→ Task goal:
Working from the entries that follow, transcribe exactly and only the lines from the one with "What is the size" through the last, pictures excluded.

Questions about figures and their features

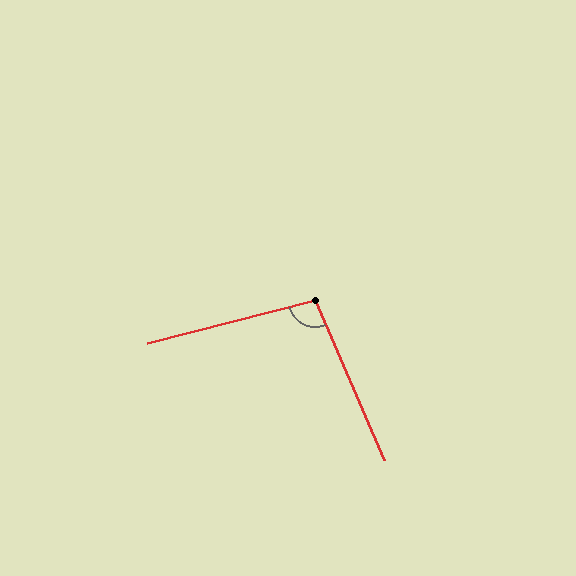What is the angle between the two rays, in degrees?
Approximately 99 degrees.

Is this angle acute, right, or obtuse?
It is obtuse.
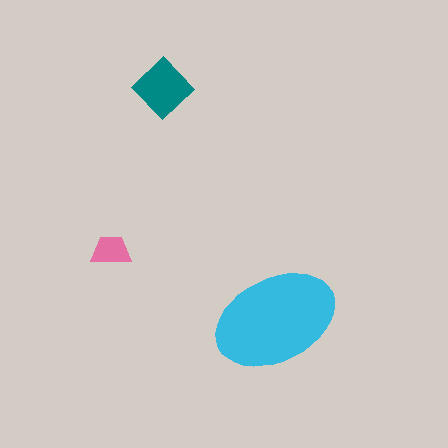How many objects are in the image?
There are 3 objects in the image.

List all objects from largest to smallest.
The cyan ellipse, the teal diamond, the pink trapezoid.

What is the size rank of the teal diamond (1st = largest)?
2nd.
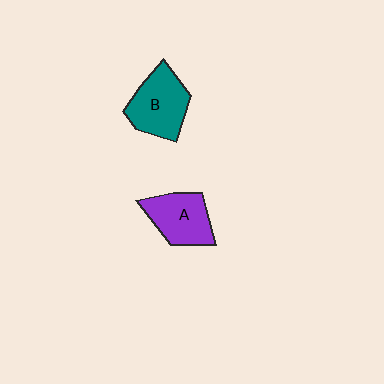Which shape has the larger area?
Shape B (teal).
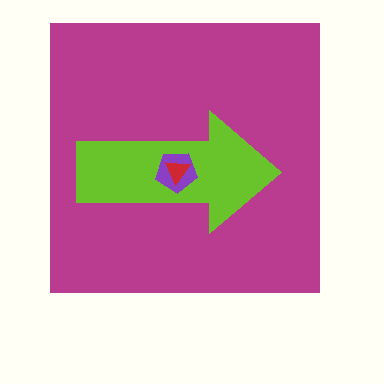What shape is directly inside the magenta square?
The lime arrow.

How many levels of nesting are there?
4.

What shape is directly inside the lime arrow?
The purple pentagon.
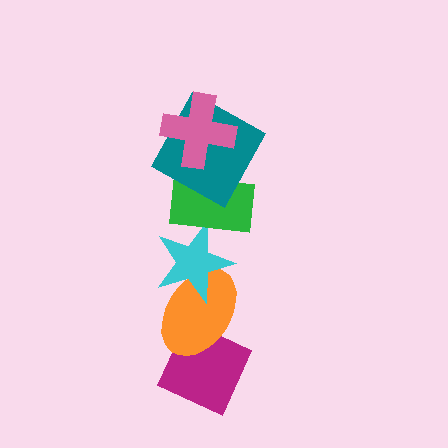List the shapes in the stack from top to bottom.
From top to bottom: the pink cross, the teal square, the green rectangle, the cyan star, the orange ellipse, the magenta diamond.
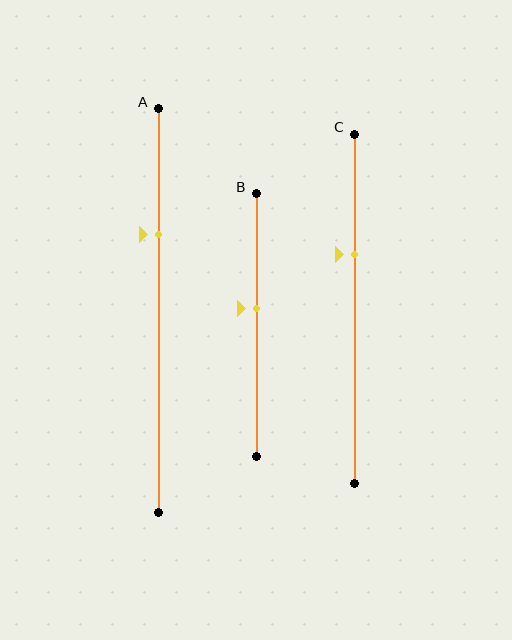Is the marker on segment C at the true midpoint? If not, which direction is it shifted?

→ Finished task:
What is the size rank of the teal diamond (1st = largest)?
2nd.
Which shape has the larger area?
Shape B (teal).
What shape is directly inside the magenta square?
The lime arrow.

How many levels of nesting are there?
4.

What shape is directly inside the lime arrow?
The purple pentagon.
List the shapes in the stack from top to bottom.
From top to bottom: the pink cross, the teal square, the green rectangle, the cyan star, the orange ellipse, the magenta diamond.
Is the marker on segment C at the true midpoint? If not, which direction is it shifted?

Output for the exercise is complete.